Short task
Give back only the lines from the one that contains "Approximately what percentage" through the one that contains "If you connected", word for word and without images.

Material for this exercise

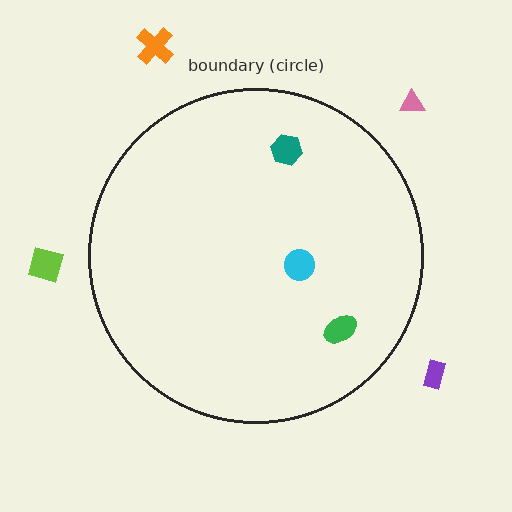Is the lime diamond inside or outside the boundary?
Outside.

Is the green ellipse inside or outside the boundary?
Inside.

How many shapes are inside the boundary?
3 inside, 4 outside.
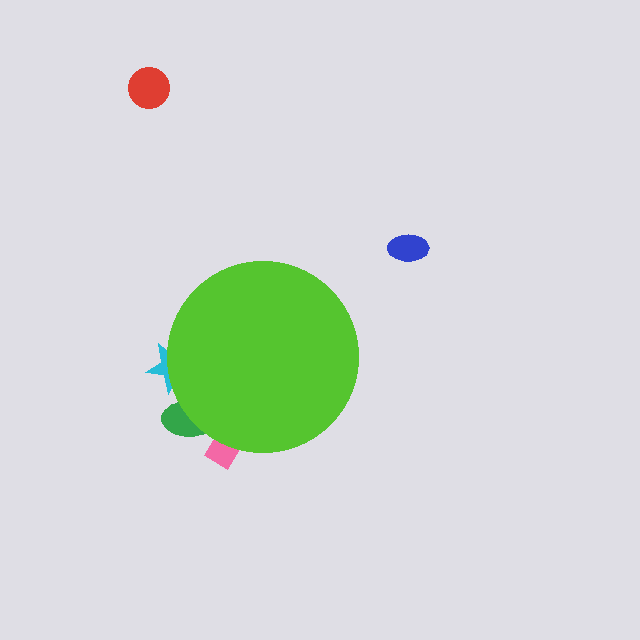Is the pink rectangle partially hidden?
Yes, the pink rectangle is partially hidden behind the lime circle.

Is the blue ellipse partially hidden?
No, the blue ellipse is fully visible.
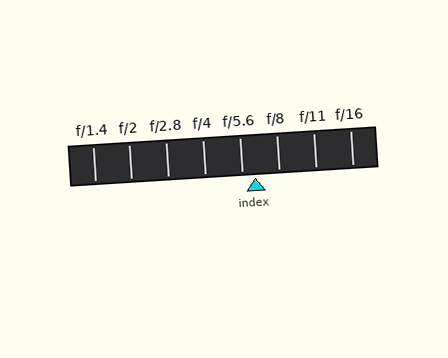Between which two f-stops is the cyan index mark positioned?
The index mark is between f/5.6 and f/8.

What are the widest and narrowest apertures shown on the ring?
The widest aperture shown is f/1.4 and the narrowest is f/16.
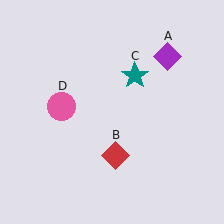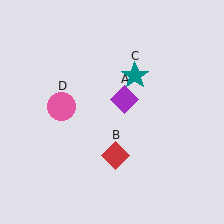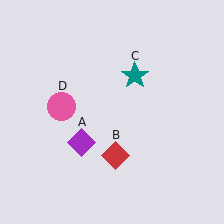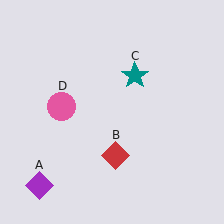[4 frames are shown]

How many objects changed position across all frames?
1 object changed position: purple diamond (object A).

* * *

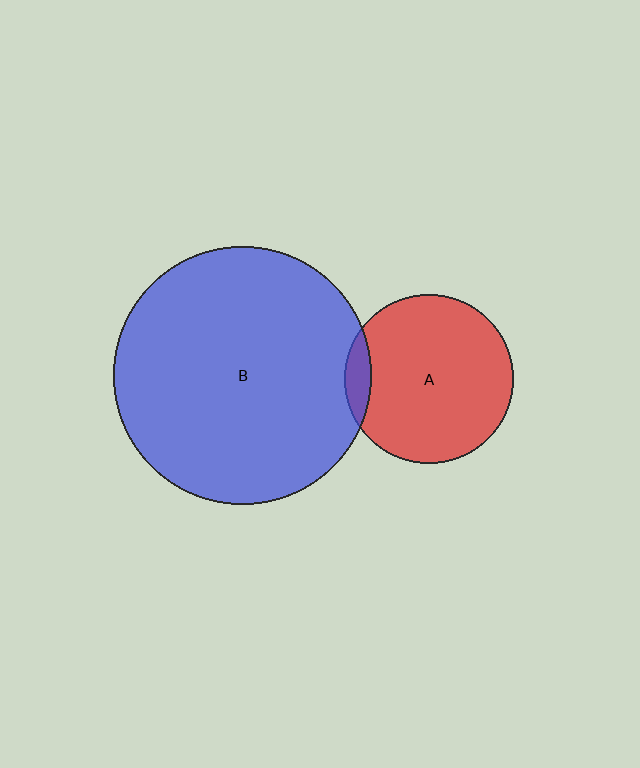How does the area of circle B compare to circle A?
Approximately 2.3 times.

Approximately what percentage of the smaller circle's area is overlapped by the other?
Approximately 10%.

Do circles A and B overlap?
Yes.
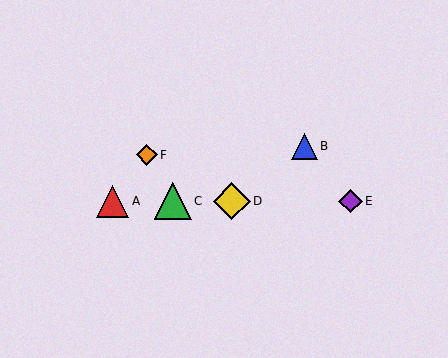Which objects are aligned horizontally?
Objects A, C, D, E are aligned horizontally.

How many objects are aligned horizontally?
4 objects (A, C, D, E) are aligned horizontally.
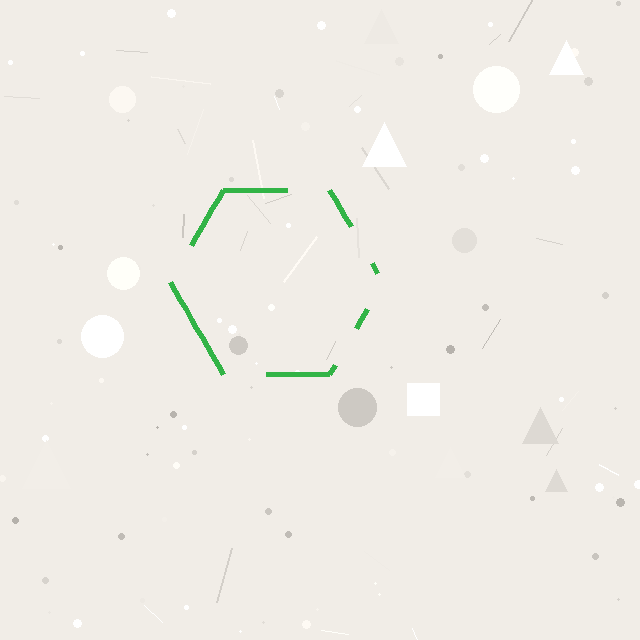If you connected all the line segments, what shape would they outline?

Finished exercise
Approximately what percentage of the smaller circle's area is overlapped by the other?
Approximately 10%.

Do circles A and B overlap?
Yes.
Which objects are aligned horizontally?
Objects A, C, D, E are aligned horizontally.

How many objects are aligned horizontally?
4 objects (A, C, D, E) are aligned horizontally.
If you connected all the line segments, what shape would they outline?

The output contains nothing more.